#### STATED GOAL
From the records below, copy out exactly the lines from the one containing "What fraction of" to the one containing "How many degrees", both included. Add nothing else.

★ ★ ★

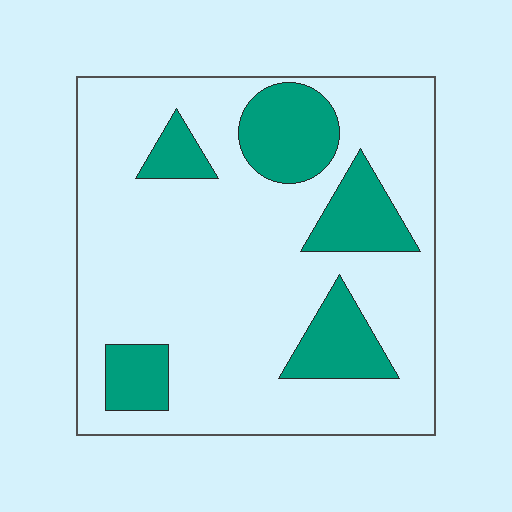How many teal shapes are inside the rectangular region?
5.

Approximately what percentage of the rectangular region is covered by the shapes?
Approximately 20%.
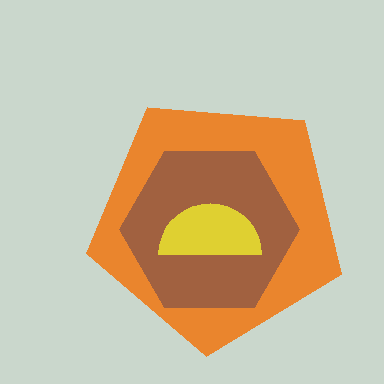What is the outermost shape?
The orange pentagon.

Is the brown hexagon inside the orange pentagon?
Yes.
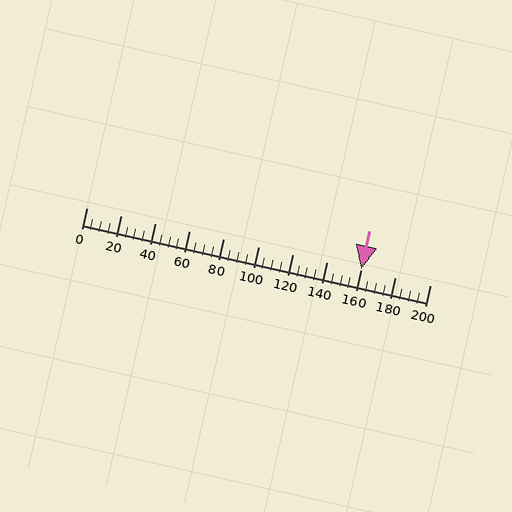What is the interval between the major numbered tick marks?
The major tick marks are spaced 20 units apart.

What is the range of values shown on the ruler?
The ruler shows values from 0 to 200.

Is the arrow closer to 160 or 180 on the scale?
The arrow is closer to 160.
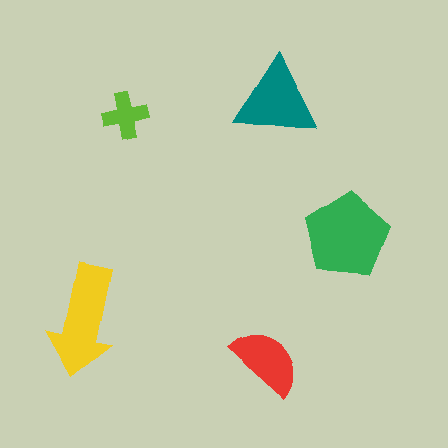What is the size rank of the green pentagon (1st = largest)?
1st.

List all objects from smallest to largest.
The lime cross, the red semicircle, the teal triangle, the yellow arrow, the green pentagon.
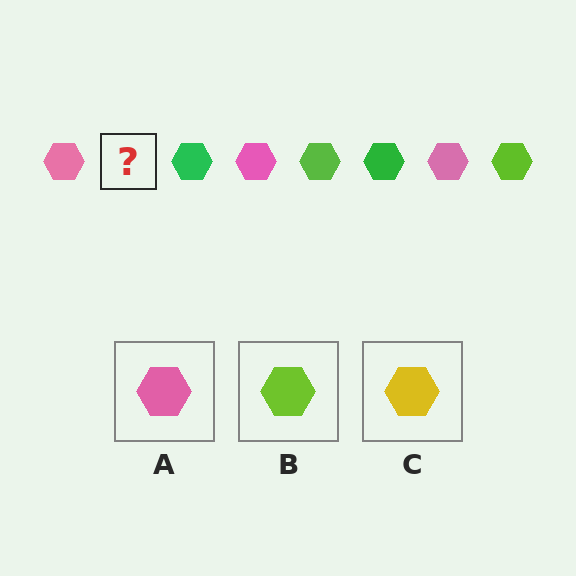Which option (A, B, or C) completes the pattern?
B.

★ ★ ★

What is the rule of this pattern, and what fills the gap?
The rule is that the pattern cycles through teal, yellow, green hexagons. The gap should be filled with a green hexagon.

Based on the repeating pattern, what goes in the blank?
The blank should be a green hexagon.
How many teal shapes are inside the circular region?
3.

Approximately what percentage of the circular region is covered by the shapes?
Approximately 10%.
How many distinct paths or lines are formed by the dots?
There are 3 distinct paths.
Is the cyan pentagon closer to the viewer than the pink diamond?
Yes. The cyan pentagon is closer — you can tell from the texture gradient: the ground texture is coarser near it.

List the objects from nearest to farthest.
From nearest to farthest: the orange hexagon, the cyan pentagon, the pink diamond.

★ ★ ★

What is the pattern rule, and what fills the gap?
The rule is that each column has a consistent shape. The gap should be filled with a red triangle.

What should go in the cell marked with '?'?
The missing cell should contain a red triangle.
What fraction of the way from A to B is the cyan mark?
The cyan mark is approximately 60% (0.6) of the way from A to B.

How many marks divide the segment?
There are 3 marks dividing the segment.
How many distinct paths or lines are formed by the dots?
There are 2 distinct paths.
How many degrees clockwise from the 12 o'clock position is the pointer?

★ ★ ★

#### WRITTEN SOLUTION
What fraction of the way from A to B is the cyan mark?
The cyan mark is approximately 60% (0.6) of the way from A to B.

How many marks divide the segment?
There are 3 marks dividing the segment.
How many distinct paths or lines are formed by the dots?
There are 2 distinct paths.
How many degrees clockwise from the 12 o'clock position is the pointer?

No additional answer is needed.